## Start LISTING

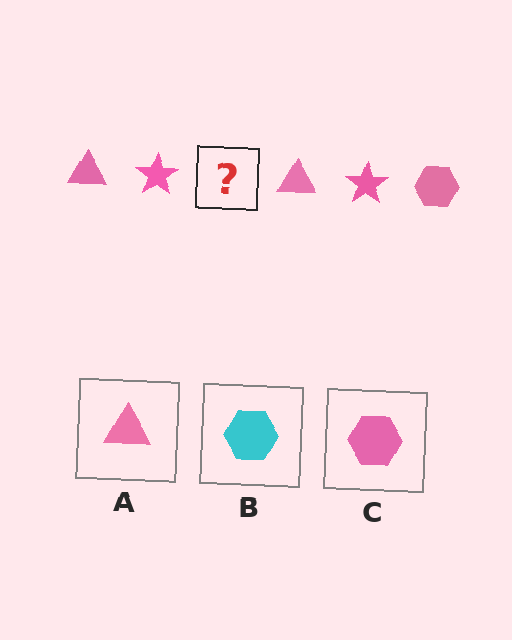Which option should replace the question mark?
Option C.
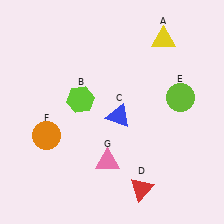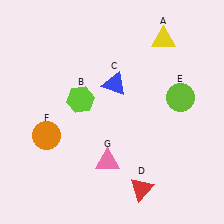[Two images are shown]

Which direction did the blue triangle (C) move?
The blue triangle (C) moved up.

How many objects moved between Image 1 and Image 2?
1 object moved between the two images.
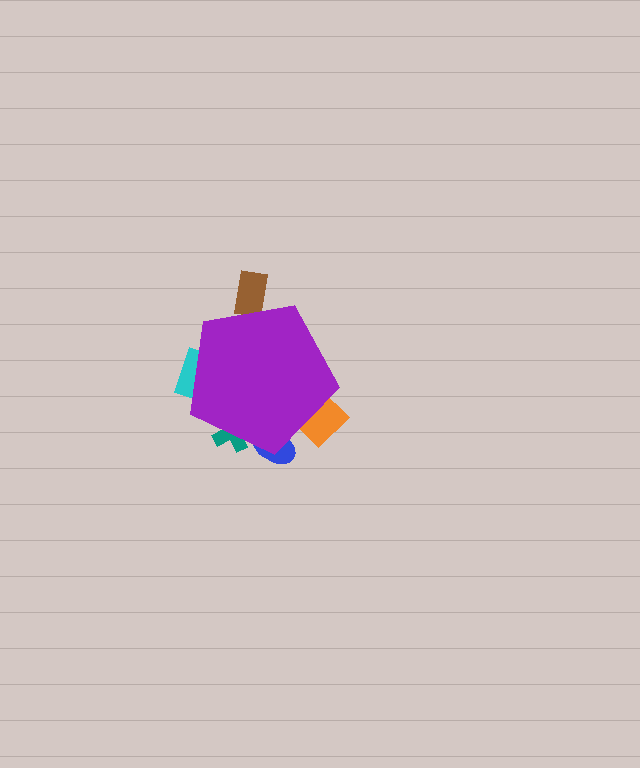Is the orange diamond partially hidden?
Yes, the orange diamond is partially hidden behind the purple pentagon.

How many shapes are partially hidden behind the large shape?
5 shapes are partially hidden.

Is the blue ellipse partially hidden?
Yes, the blue ellipse is partially hidden behind the purple pentagon.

## End LISTING

**WHAT THIS TASK INVOLVES**
Extract, exactly as written, the span of lines from the one holding "How many objects" through the last line, inclusive. Skip any picture.

**COMPLETE ANSWER**
How many objects moved between Image 1 and Image 2?
1 object moved between the two images.
Is the orange diamond partially hidden?
Yes, the orange diamond is partially hidden behind the purple pentagon.

How many shapes are partially hidden behind the large shape?
5 shapes are partially hidden.

Is the blue ellipse partially hidden?
Yes, the blue ellipse is partially hidden behind the purple pentagon.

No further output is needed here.